YOUR TASK
Only the lines from the one bearing "Is the blue" to the final line should be transcribed, exactly and with both ends included. Pictures are to be left out.

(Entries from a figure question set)

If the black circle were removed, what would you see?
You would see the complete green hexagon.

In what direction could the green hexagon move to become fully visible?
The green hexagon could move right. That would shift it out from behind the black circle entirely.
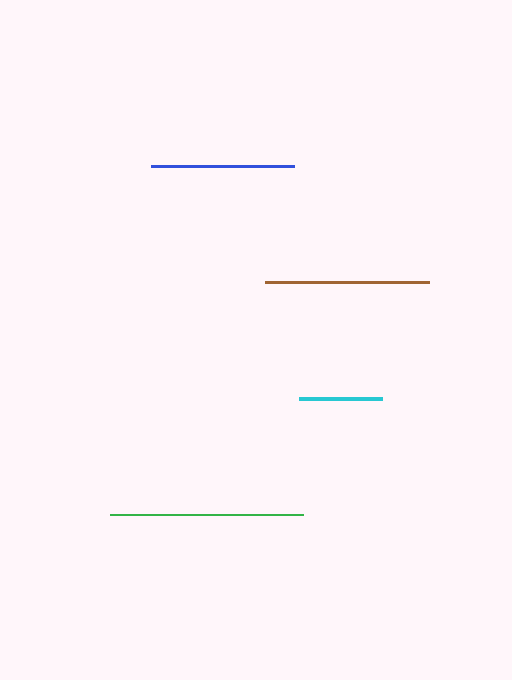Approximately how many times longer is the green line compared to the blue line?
The green line is approximately 1.4 times the length of the blue line.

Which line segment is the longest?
The green line is the longest at approximately 194 pixels.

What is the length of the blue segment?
The blue segment is approximately 143 pixels long.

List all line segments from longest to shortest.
From longest to shortest: green, brown, blue, cyan.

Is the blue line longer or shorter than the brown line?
The brown line is longer than the blue line.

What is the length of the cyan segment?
The cyan segment is approximately 83 pixels long.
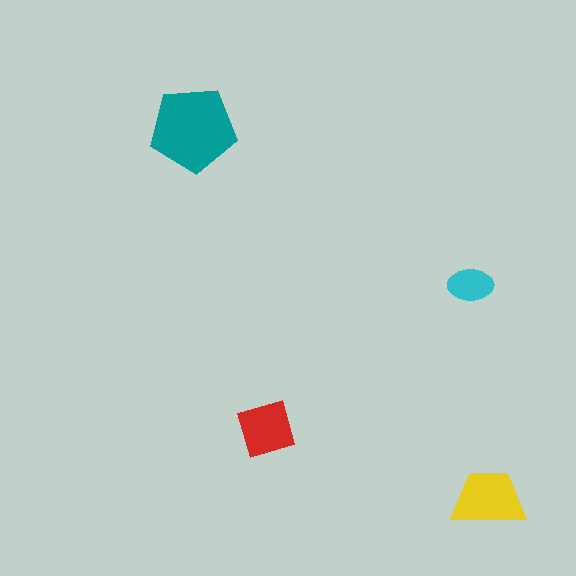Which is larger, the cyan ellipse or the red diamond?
The red diamond.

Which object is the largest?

SOLUTION TO THIS PROBLEM
Is the blue line longer or shorter than the brown line?
The brown line is longer than the blue line.

What is the length of the cyan segment?
The cyan segment is approximately 83 pixels long.
Which is larger, the cyan ellipse or the red diamond?
The red diamond.

Which object is the largest?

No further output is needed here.